- WHAT YOU ARE ASKED TO DO -
Repeat the data word for word. Do not include the pictures.

* Start RECORDS TO PROCESS *

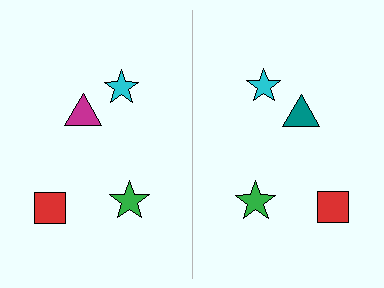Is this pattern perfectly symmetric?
No, the pattern is not perfectly symmetric. The teal triangle on the right side breaks the symmetry — its mirror counterpart is magenta.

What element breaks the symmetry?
The teal triangle on the right side breaks the symmetry — its mirror counterpart is magenta.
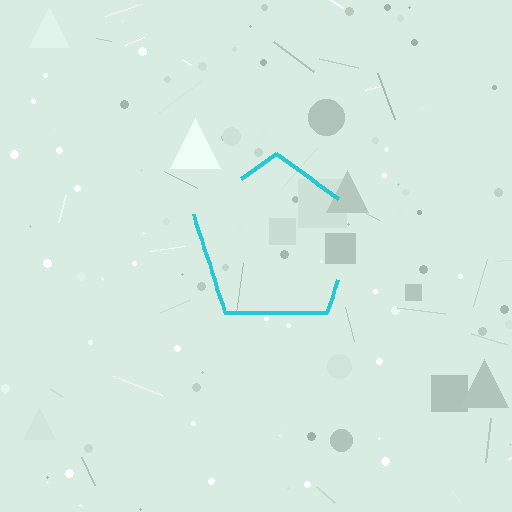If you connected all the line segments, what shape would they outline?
They would outline a pentagon.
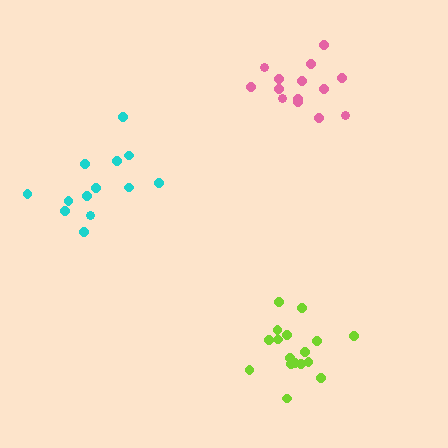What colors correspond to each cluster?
The clusters are colored: pink, cyan, lime.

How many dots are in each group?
Group 1: 14 dots, Group 2: 13 dots, Group 3: 17 dots (44 total).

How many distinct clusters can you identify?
There are 3 distinct clusters.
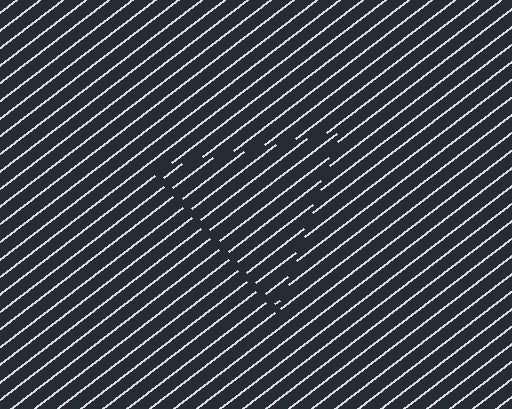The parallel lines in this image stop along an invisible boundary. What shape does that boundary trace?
An illusory triangle. The interior of the shape contains the same grating, shifted by half a period — the contour is defined by the phase discontinuity where line-ends from the inner and outer gratings abut.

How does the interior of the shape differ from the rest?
The interior of the shape contains the same grating, shifted by half a period — the contour is defined by the phase discontinuity where line-ends from the inner and outer gratings abut.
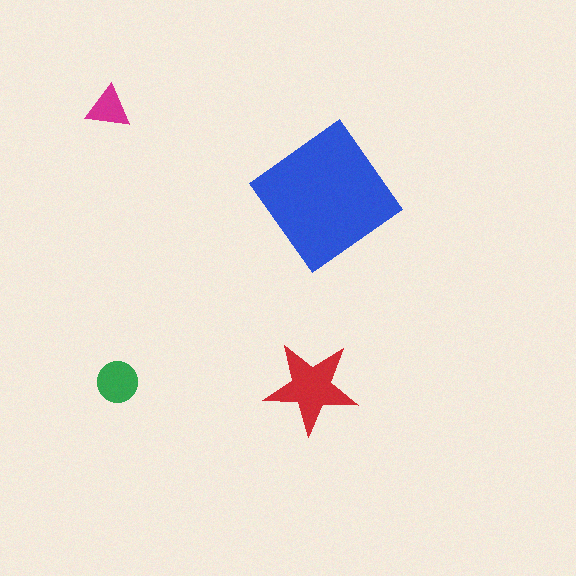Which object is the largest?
The blue diamond.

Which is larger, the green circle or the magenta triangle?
The green circle.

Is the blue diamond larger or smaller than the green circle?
Larger.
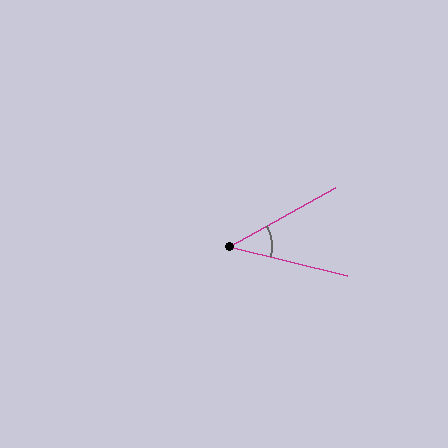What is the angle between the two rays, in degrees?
Approximately 43 degrees.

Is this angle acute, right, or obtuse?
It is acute.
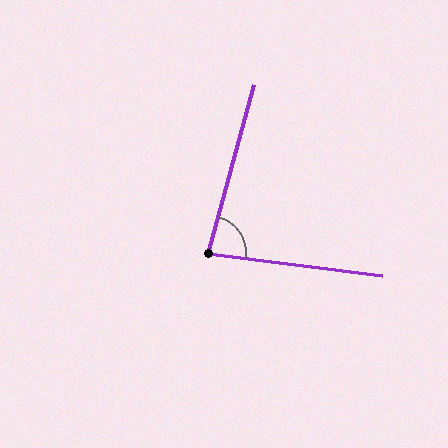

* End RECORDS TO PROCESS *

- CORRECT RESPONSE -
Is this pattern perfectly symmetric?
No, the pattern is not perfectly symmetric. The teal triangle on the right side breaks the symmetry — its mirror counterpart is magenta.

What element breaks the symmetry?
The teal triangle on the right side breaks the symmetry — its mirror counterpart is magenta.
If you connected all the line segments, what shape would they outline?
They would outline a pentagon.
What colors correspond to each cluster?
The clusters are colored: pink, cyan, lime.

How many dots are in each group?
Group 1: 14 dots, Group 2: 13 dots, Group 3: 17 dots (44 total).

How many distinct clusters can you identify?
There are 3 distinct clusters.
The parallel lines in this image stop along an invisible boundary. What shape does that boundary trace?
An illusory triangle. The interior of the shape contains the same grating, shifted by half a period — the contour is defined by the phase discontinuity where line-ends from the inner and outer gratings abut.

How does the interior of the shape differ from the rest?
The interior of the shape contains the same grating, shifted by half a period — the contour is defined by the phase discontinuity where line-ends from the inner and outer gratings abut.
Which object is the largest?
The blue diamond.

Which is larger, the green circle or the magenta triangle?
The green circle.

Is the blue diamond larger or smaller than the green circle?
Larger.
What is the angle between the two rays, in degrees?
Approximately 43 degrees.

Is this angle acute, right, or obtuse?
It is acute.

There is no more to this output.